• [WHAT TO DO] From the listing below, output the lines between the one with "How many levels of nesting are there?" and the one with "Does the central", including those two, and nothing else. Pictures are not copied.

• [RECORDED INFORMATION]
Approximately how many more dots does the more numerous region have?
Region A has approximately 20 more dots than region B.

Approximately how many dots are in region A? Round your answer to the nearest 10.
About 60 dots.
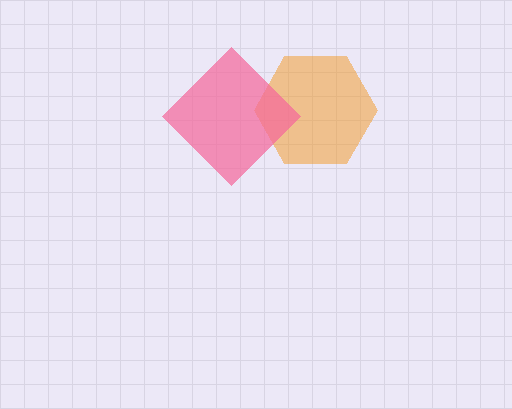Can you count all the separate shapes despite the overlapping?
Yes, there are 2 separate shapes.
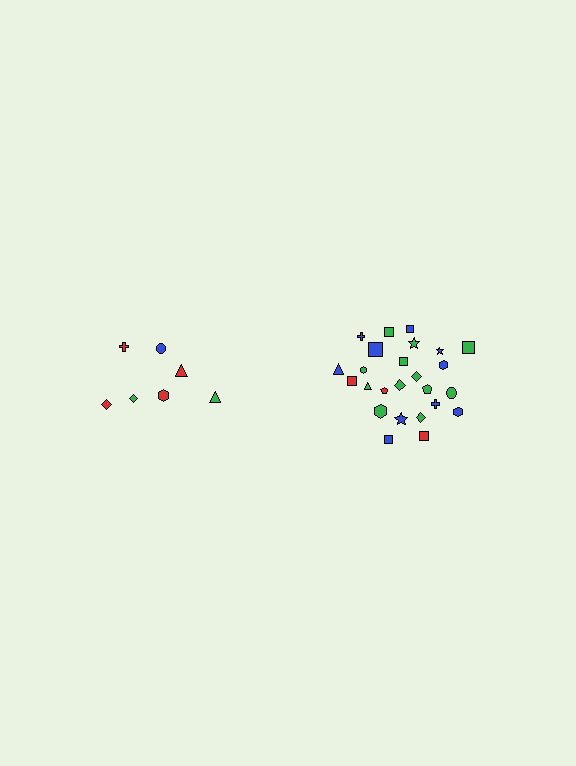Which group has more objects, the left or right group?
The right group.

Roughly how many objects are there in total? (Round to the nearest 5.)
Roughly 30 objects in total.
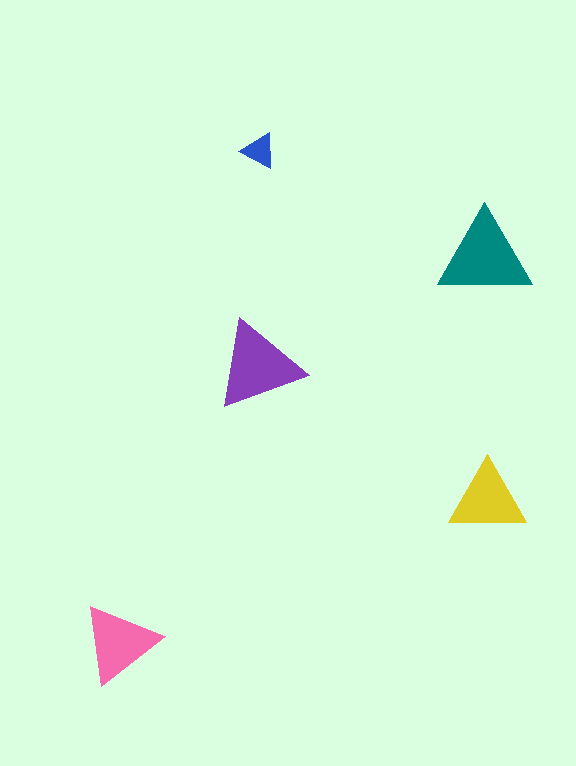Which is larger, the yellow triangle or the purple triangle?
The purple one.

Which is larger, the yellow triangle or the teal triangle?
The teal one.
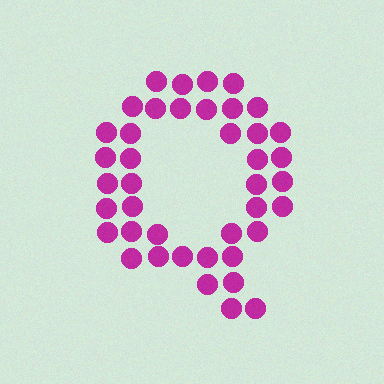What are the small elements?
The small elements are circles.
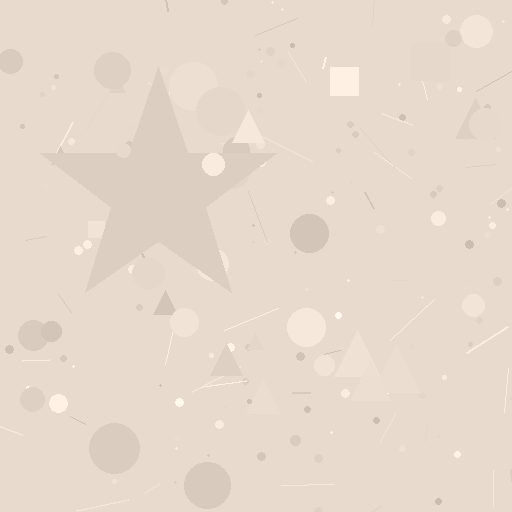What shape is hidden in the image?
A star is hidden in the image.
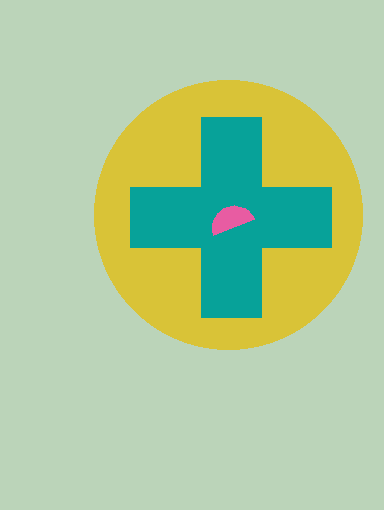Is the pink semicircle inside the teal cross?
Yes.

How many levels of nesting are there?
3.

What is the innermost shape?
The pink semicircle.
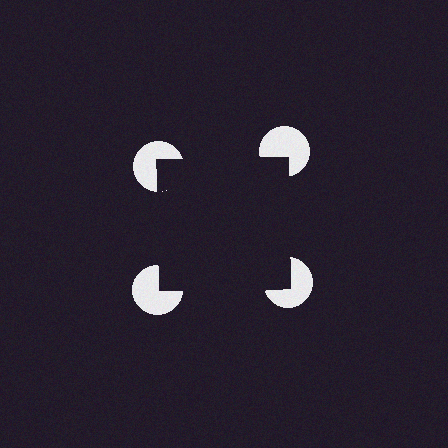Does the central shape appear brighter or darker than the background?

...

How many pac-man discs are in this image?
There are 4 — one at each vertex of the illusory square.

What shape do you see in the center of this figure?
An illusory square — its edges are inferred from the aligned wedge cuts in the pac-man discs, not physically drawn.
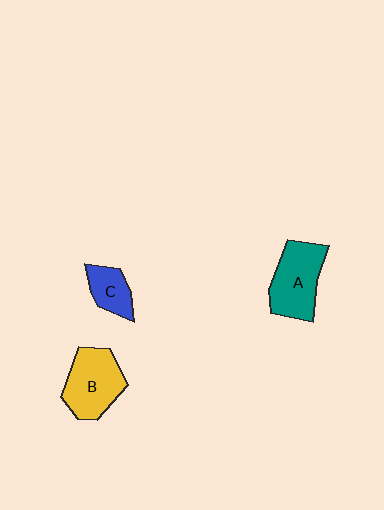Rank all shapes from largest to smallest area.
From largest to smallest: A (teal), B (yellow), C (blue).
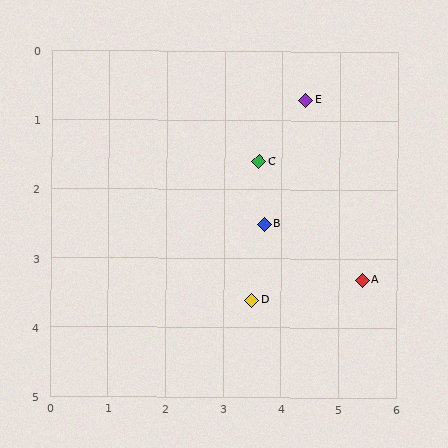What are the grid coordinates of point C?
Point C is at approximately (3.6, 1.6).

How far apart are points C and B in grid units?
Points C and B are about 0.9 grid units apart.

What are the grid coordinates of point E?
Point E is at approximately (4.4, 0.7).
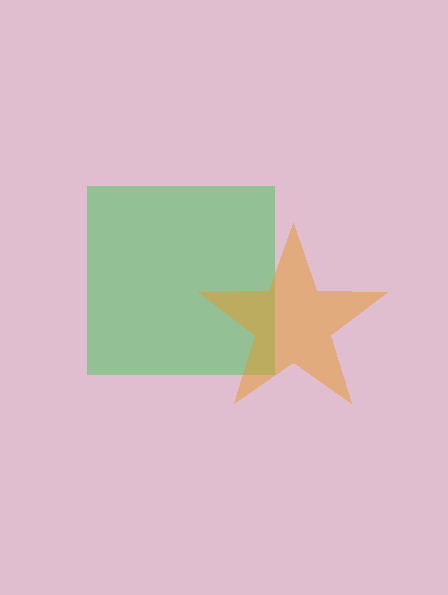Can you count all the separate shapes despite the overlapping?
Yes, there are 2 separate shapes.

* * *

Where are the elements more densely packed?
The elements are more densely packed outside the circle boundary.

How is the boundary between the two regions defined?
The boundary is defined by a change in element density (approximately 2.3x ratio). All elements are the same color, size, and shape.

• [TASK OUTPUT]
How many levels of nesting are there?
3.

What is the innermost shape?
The pink semicircle.
Does the central shape appear brighter or darker than the background?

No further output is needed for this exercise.